# What the task requires
Leave the pictures out, and retype all of the material exactly as written.

# Records supplied
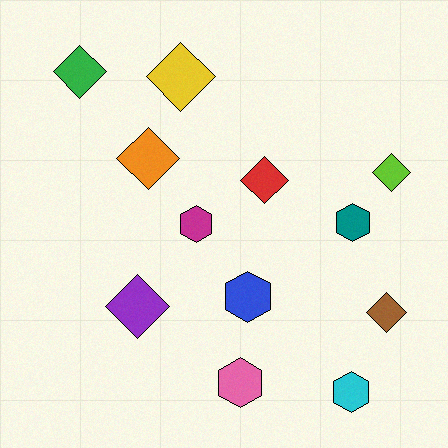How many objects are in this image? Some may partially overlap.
There are 12 objects.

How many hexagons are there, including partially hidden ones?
There are 5 hexagons.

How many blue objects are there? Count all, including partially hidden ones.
There is 1 blue object.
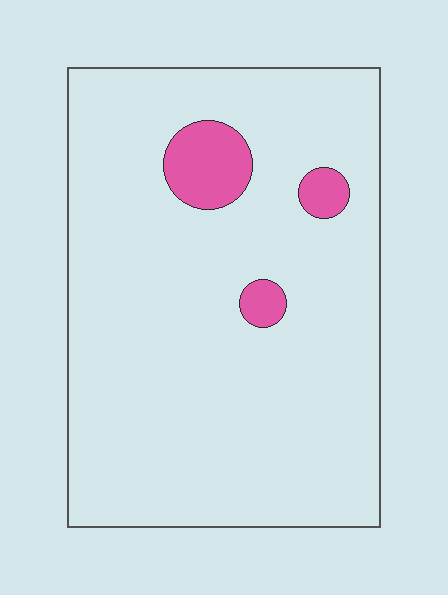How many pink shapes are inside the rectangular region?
3.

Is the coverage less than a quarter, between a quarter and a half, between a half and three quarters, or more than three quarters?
Less than a quarter.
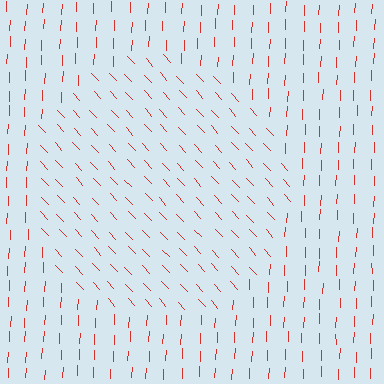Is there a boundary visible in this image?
Yes, there is a texture boundary formed by a change in line orientation.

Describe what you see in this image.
The image is filled with small red line segments. A circle region in the image has lines oriented differently from the surrounding lines, creating a visible texture boundary.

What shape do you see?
I see a circle.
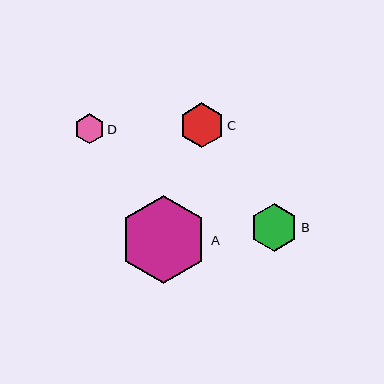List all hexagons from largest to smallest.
From largest to smallest: A, B, C, D.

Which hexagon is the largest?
Hexagon A is the largest with a size of approximately 88 pixels.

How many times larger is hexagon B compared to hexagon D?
Hexagon B is approximately 1.6 times the size of hexagon D.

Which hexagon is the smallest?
Hexagon D is the smallest with a size of approximately 30 pixels.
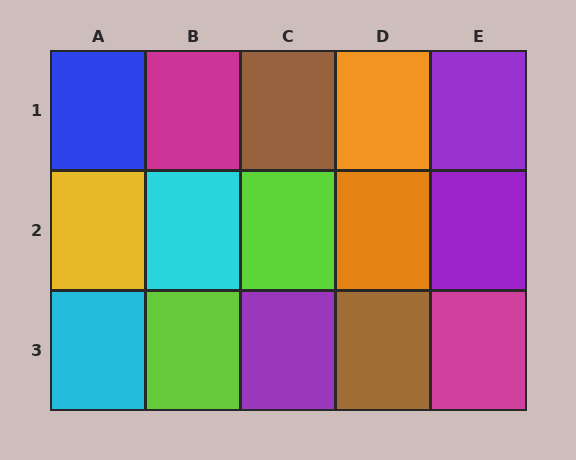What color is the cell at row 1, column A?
Blue.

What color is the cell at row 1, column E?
Purple.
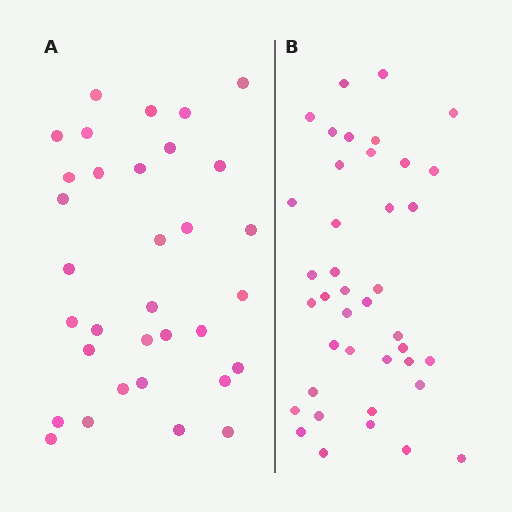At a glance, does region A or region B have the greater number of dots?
Region B (the right region) has more dots.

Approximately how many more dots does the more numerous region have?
Region B has roughly 8 or so more dots than region A.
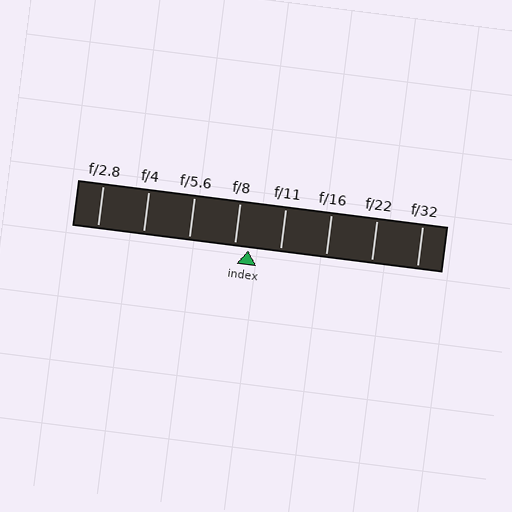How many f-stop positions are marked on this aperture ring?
There are 8 f-stop positions marked.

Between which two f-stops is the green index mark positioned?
The index mark is between f/8 and f/11.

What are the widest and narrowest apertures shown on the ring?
The widest aperture shown is f/2.8 and the narrowest is f/32.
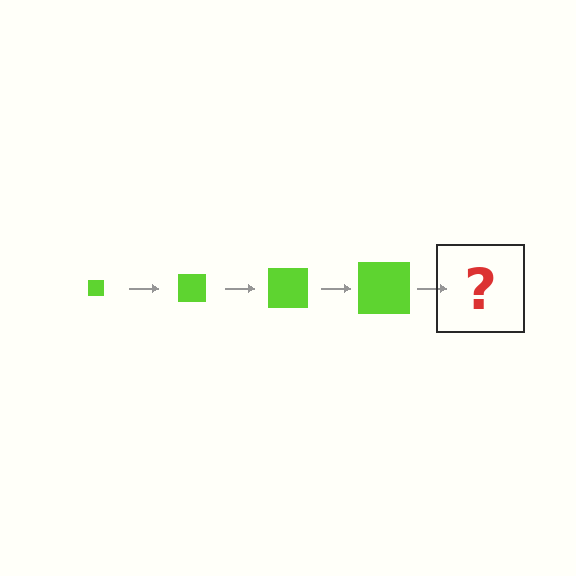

# Answer to the task
How many objects are in this image? Some may partially overlap.
There are 12 objects.

How many hexagons are there, including partially hidden ones?
There are 5 hexagons.

How many blue objects are there? Count all, including partially hidden ones.
There is 1 blue object.
How many pink shapes are inside the rectangular region?
3.

Is the coverage less than a quarter, between a quarter and a half, between a half and three quarters, or more than three quarters?
Less than a quarter.
Is there a boundary visible in this image?
Yes, there is a texture boundary formed by a change in line orientation.

Describe what you see in this image.
The image is filled with small red line segments. A circle region in the image has lines oriented differently from the surrounding lines, creating a visible texture boundary.

What shape do you see?
I see a circle.
List all hexagons from largest to smallest.
From largest to smallest: A, B, C, D.

Which hexagon is the largest?
Hexagon A is the largest with a size of approximately 88 pixels.

How many times larger is hexagon B compared to hexagon D?
Hexagon B is approximately 1.6 times the size of hexagon D.

Which hexagon is the smallest?
Hexagon D is the smallest with a size of approximately 30 pixels.
What color is the cell at row 1, column A?
Blue.

What color is the cell at row 1, column E?
Purple.
At a glance, does region A or region B have the greater number of dots?
Region B (the right region) has more dots.

Approximately how many more dots does the more numerous region have?
Region B has roughly 8 or so more dots than region A.
How many f-stop positions are marked on this aperture ring?
There are 8 f-stop positions marked.

Between which two f-stops is the green index mark positioned?
The index mark is between f/8 and f/11.

What are the widest and narrowest apertures shown on the ring?
The widest aperture shown is f/2.8 and the narrowest is f/32.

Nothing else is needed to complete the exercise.